Supplied information:
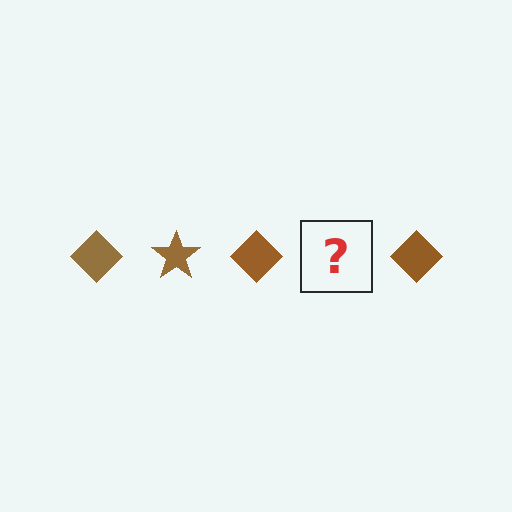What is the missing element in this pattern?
The missing element is a brown star.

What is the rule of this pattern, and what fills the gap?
The rule is that the pattern cycles through diamond, star shapes in brown. The gap should be filled with a brown star.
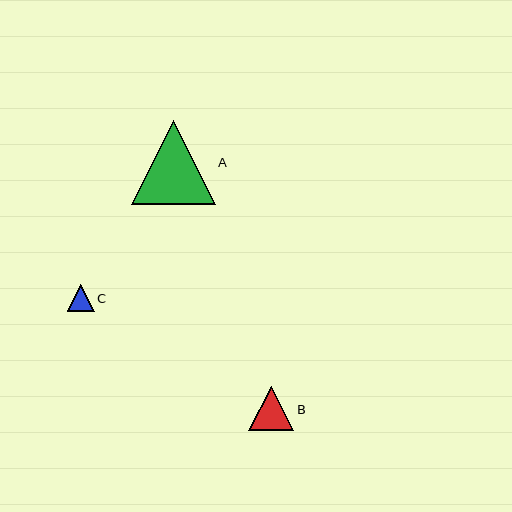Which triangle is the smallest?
Triangle C is the smallest with a size of approximately 27 pixels.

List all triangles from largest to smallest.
From largest to smallest: A, B, C.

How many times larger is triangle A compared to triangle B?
Triangle A is approximately 1.9 times the size of triangle B.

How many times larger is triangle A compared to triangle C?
Triangle A is approximately 3.1 times the size of triangle C.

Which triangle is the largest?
Triangle A is the largest with a size of approximately 84 pixels.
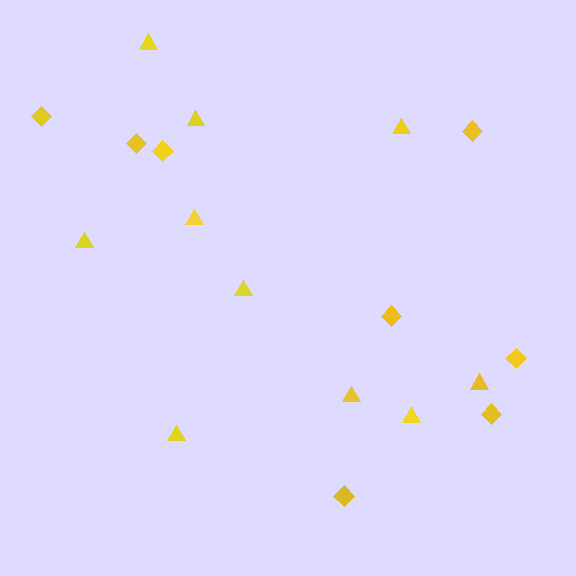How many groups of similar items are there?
There are 2 groups: one group of diamonds (8) and one group of triangles (10).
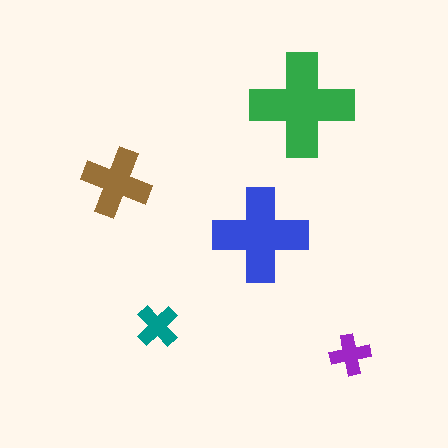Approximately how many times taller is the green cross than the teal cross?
About 2.5 times taller.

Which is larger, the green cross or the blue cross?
The green one.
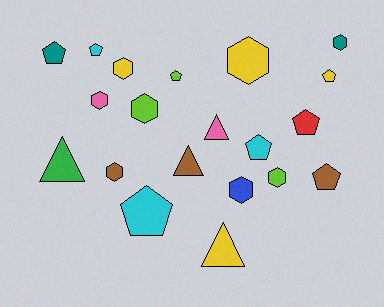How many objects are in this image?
There are 20 objects.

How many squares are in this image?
There are no squares.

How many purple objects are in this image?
There are no purple objects.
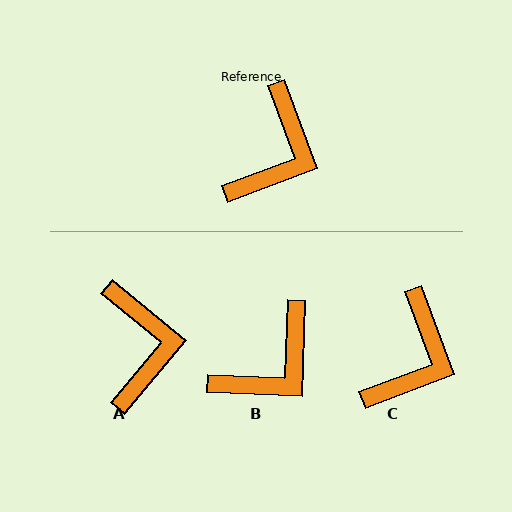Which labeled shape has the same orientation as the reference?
C.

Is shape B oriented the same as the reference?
No, it is off by about 22 degrees.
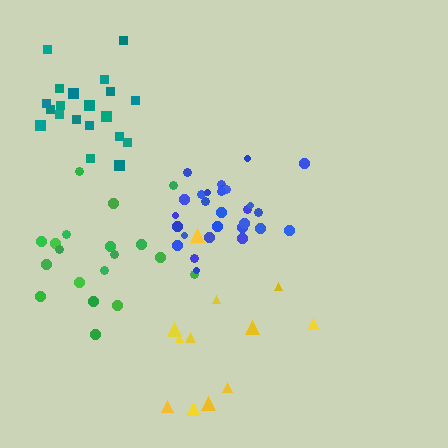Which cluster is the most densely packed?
Blue.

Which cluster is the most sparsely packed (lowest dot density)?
Yellow.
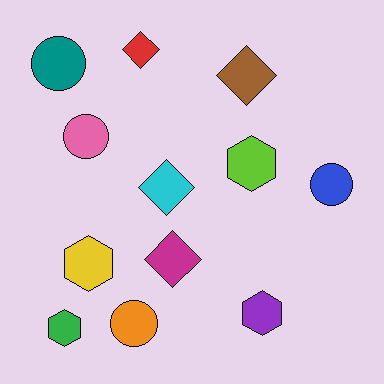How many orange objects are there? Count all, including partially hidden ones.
There is 1 orange object.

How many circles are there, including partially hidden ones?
There are 4 circles.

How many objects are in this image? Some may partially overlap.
There are 12 objects.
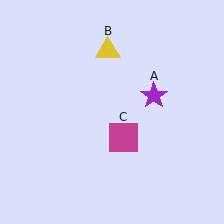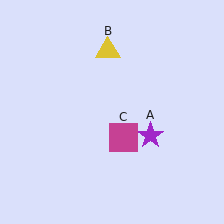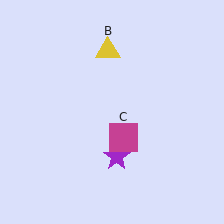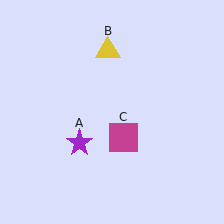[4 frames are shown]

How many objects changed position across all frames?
1 object changed position: purple star (object A).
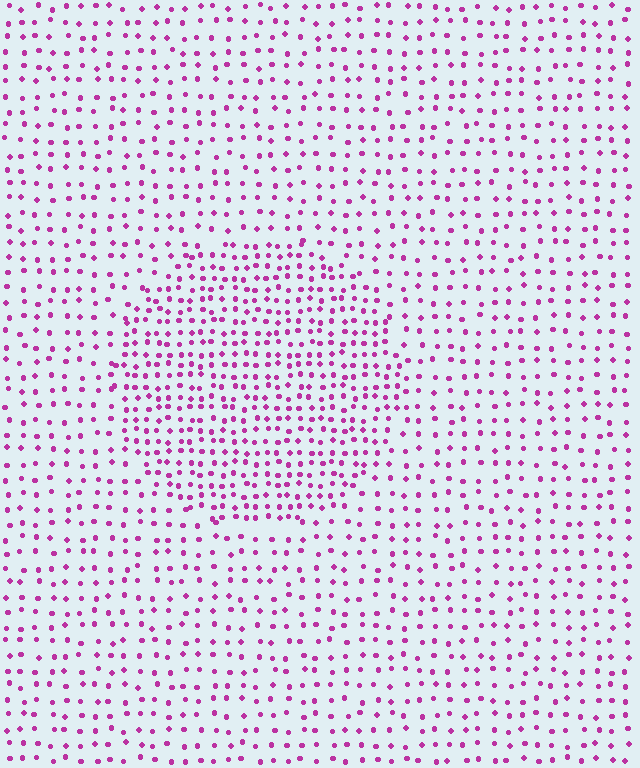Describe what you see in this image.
The image contains small magenta elements arranged at two different densities. A circle-shaped region is visible where the elements are more densely packed than the surrounding area.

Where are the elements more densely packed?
The elements are more densely packed inside the circle boundary.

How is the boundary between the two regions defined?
The boundary is defined by a change in element density (approximately 1.8x ratio). All elements are the same color, size, and shape.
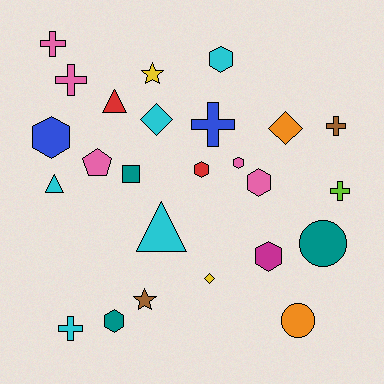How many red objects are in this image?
There are 2 red objects.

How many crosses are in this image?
There are 6 crosses.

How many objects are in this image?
There are 25 objects.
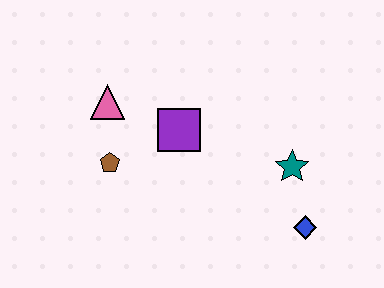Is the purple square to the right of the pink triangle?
Yes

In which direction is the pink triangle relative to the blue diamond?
The pink triangle is to the left of the blue diamond.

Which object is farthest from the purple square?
The blue diamond is farthest from the purple square.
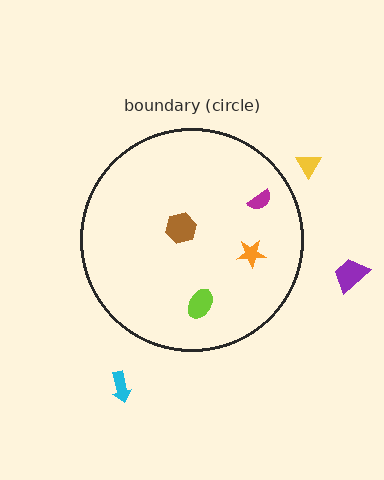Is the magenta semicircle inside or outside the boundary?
Inside.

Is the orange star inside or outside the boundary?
Inside.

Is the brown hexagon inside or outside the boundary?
Inside.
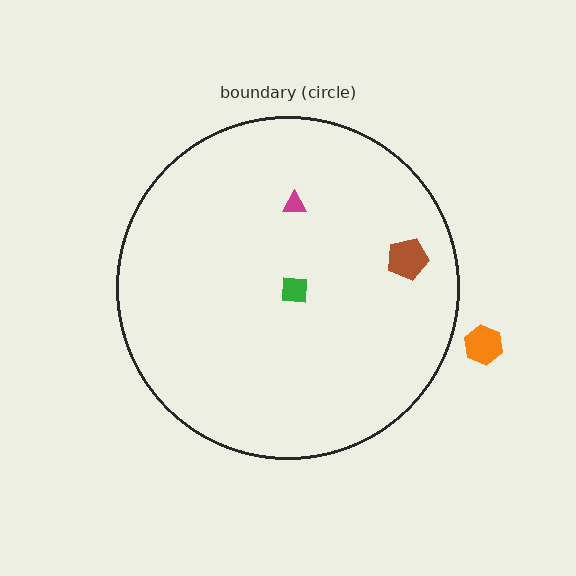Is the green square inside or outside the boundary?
Inside.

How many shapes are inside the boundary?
3 inside, 1 outside.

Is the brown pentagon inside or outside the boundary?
Inside.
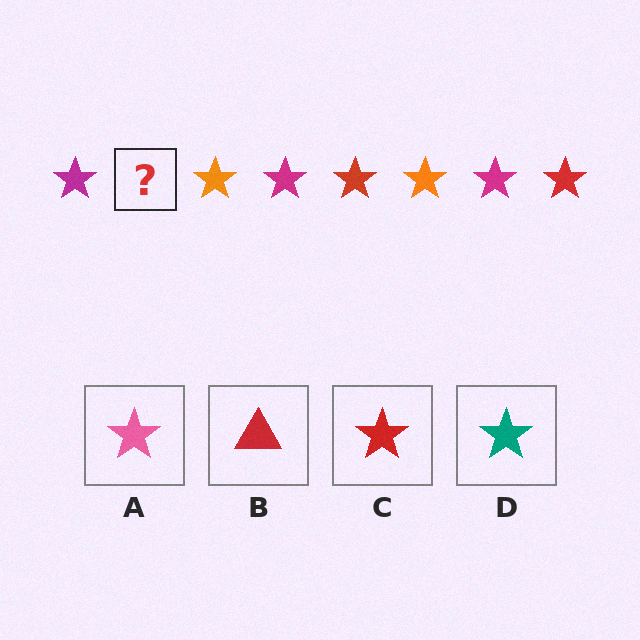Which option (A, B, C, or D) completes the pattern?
C.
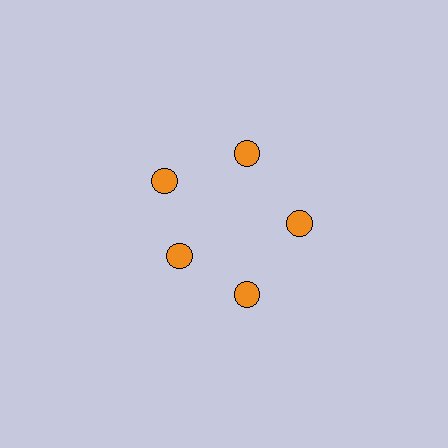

Work to be completed: Transcribe all of the material exactly, leaving out whatever pictures it contains.

Reply to the task:
What is the missing element in this pattern?
The missing element is a brown star.

What is the rule of this pattern, and what fills the gap?
The rule is that the pattern cycles through diamond, star shapes in brown. The gap should be filled with a brown star.
Which triangle is the smallest?
Triangle C is the smallest with a size of approximately 27 pixels.

List all triangles from largest to smallest.
From largest to smallest: A, B, C.

How many times larger is triangle A compared to triangle B?
Triangle A is approximately 1.9 times the size of triangle B.

How many times larger is triangle A compared to triangle C?
Triangle A is approximately 3.1 times the size of triangle C.

Which triangle is the largest?
Triangle A is the largest with a size of approximately 84 pixels.
How many groups of similar items are there?
There are 2 groups: one group of diamonds (8) and one group of triangles (10).
Approximately how many times taller is the green cross than the teal cross?
About 2.5 times taller.

Which is larger, the green cross or the blue cross?
The green one.
How many objects are in this image?
There are 20 objects.

How many squares are in this image?
There are no squares.

How many purple objects are in this image?
There are no purple objects.
Which labeled shape has the same orientation as the reference?
C.

Is shape B oriented the same as the reference?
No, it is off by about 22 degrees.
Which cluster is the most densely packed?
Blue.

Which cluster is the most sparsely packed (lowest dot density)?
Yellow.
How many orange objects are there? Count all, including partially hidden ones.
There is 1 orange object.

How many circles are there, including partially hidden ones?
There are 4 circles.

How many objects are in this image? Some may partially overlap.
There are 12 objects.
[4 frames are shown]

How many objects changed position across all frames?
1 object changed position: purple star (object A).
Describe what you see in this image.
The image contains small magenta elements arranged at two different densities. A circle-shaped region is visible where the elements are more densely packed than the surrounding area.

Where are the elements more densely packed?
The elements are more densely packed inside the circle boundary.

How is the boundary between the two regions defined?
The boundary is defined by a change in element density (approximately 1.8x ratio). All elements are the same color, size, and shape.
How many red objects are in this image?
There are 2 red objects.

How many crosses are in this image?
There are 6 crosses.

How many objects are in this image?
There are 25 objects.
Is the purple square to the right of the pink triangle?
Yes

In which direction is the pink triangle relative to the blue diamond?
The pink triangle is to the left of the blue diamond.

Which object is farthest from the purple square?
The blue diamond is farthest from the purple square.
Is the magenta semicircle inside or outside the boundary?
Inside.

Is the orange star inside or outside the boundary?
Inside.

Is the brown hexagon inside or outside the boundary?
Inside.
Is the green square inside or outside the boundary?
Inside.

How many shapes are inside the boundary?
3 inside, 1 outside.

Is the brown pentagon inside or outside the boundary?
Inside.
Which option (A, B, C, or D) completes the pattern?
C.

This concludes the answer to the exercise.